AIM OF THE EXERCISE: Starting with the line that holds "What is the", reproduce each line through the last one of the data, exactly as written. Pictures are not copied.

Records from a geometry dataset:
--- Start ---

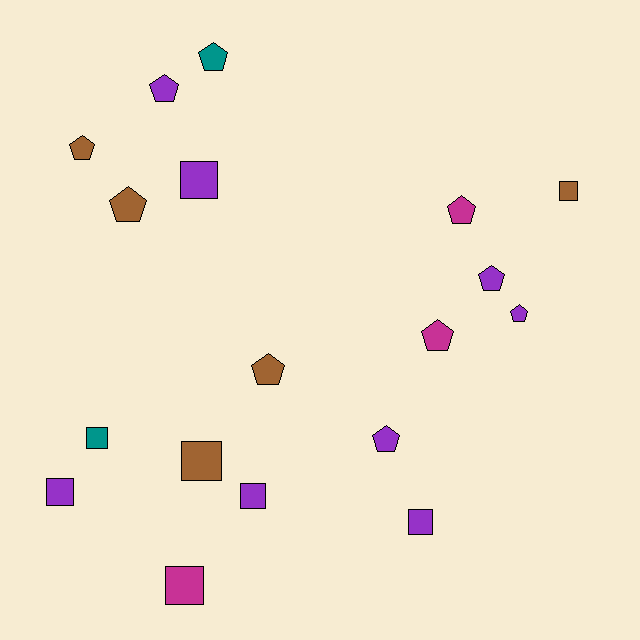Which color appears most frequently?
Purple, with 8 objects.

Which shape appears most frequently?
Pentagon, with 10 objects.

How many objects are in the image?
There are 18 objects.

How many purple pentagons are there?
There are 4 purple pentagons.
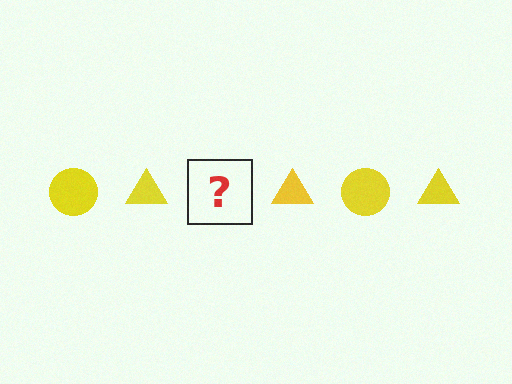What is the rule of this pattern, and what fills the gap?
The rule is that the pattern cycles through circle, triangle shapes in yellow. The gap should be filled with a yellow circle.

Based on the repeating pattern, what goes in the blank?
The blank should be a yellow circle.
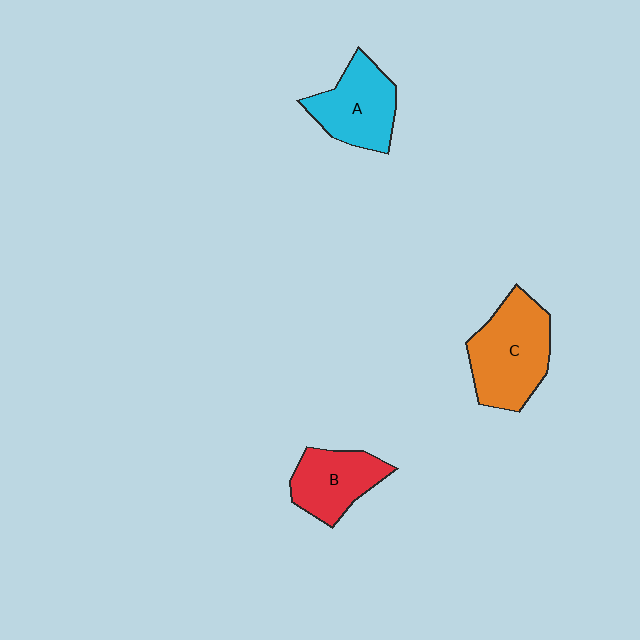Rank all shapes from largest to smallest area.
From largest to smallest: C (orange), A (cyan), B (red).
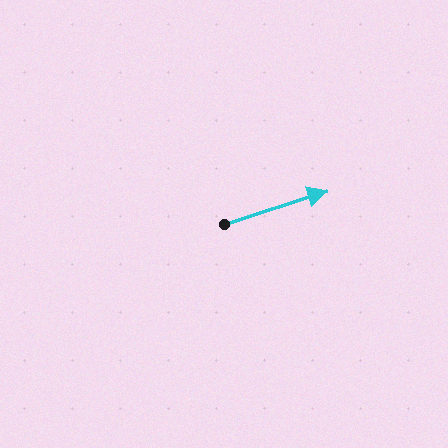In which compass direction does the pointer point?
East.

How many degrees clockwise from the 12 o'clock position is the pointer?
Approximately 72 degrees.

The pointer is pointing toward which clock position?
Roughly 2 o'clock.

--- End ---

FULL OUTPUT:
What is the rule of this pattern, and what fills the gap?
The rule is that the pattern cycles through circle, triangle shapes in yellow. The gap should be filled with a yellow circle.

Based on the repeating pattern, what goes in the blank?
The blank should be a yellow circle.
Rank all shapes from largest to smallest area.
From largest to smallest: C (orange), A (cyan), B (red).
In which compass direction does the pointer point?
East.

How many degrees clockwise from the 12 o'clock position is the pointer?
Approximately 72 degrees.

The pointer is pointing toward which clock position?
Roughly 2 o'clock.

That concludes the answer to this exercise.